**Exercise details**
Images embedded in the records are excluded; print everything else exactly as given.

**Supplied information**
· · · · · · ·

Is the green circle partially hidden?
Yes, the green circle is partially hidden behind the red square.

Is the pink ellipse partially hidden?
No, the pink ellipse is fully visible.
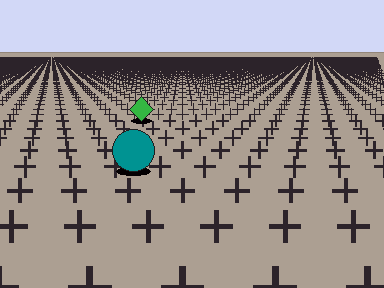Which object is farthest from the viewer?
The green diamond is farthest from the viewer. It appears smaller and the ground texture around it is denser.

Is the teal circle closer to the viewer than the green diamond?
Yes. The teal circle is closer — you can tell from the texture gradient: the ground texture is coarser near it.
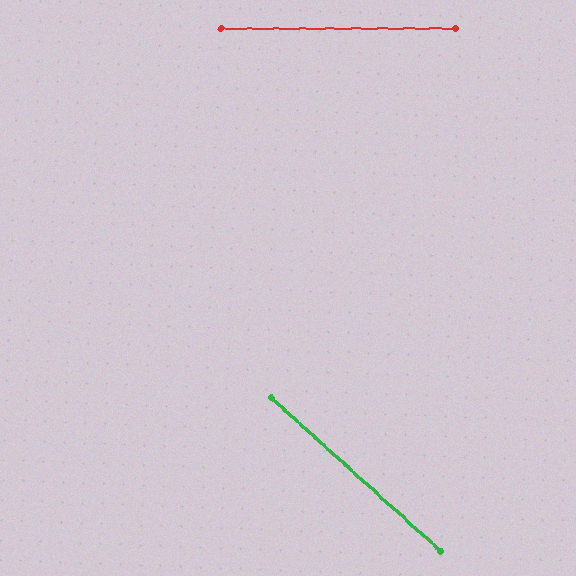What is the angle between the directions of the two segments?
Approximately 42 degrees.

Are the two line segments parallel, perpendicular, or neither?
Neither parallel nor perpendicular — they differ by about 42°.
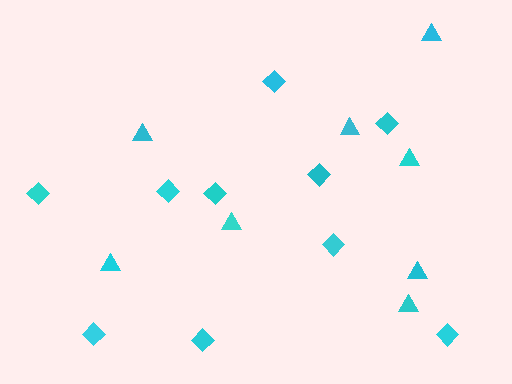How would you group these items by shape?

· · · · · · ·

**Exercise output**
Is the green circle partially hidden?
Yes, the green circle is partially hidden behind the red square.

Is the pink ellipse partially hidden?
No, the pink ellipse is fully visible.
Which object is farthest from the viewer?
The green diamond is farthest from the viewer. It appears smaller and the ground texture around it is denser.

Is the teal circle closer to the viewer than the green diamond?
Yes. The teal circle is closer — you can tell from the texture gradient: the ground texture is coarser near it.
What is the angle between the directions of the two segments?
Approximately 42 degrees.

Are the two line segments parallel, perpendicular, or neither?
Neither parallel nor perpendicular — they differ by about 42°.
How would you group these items by shape?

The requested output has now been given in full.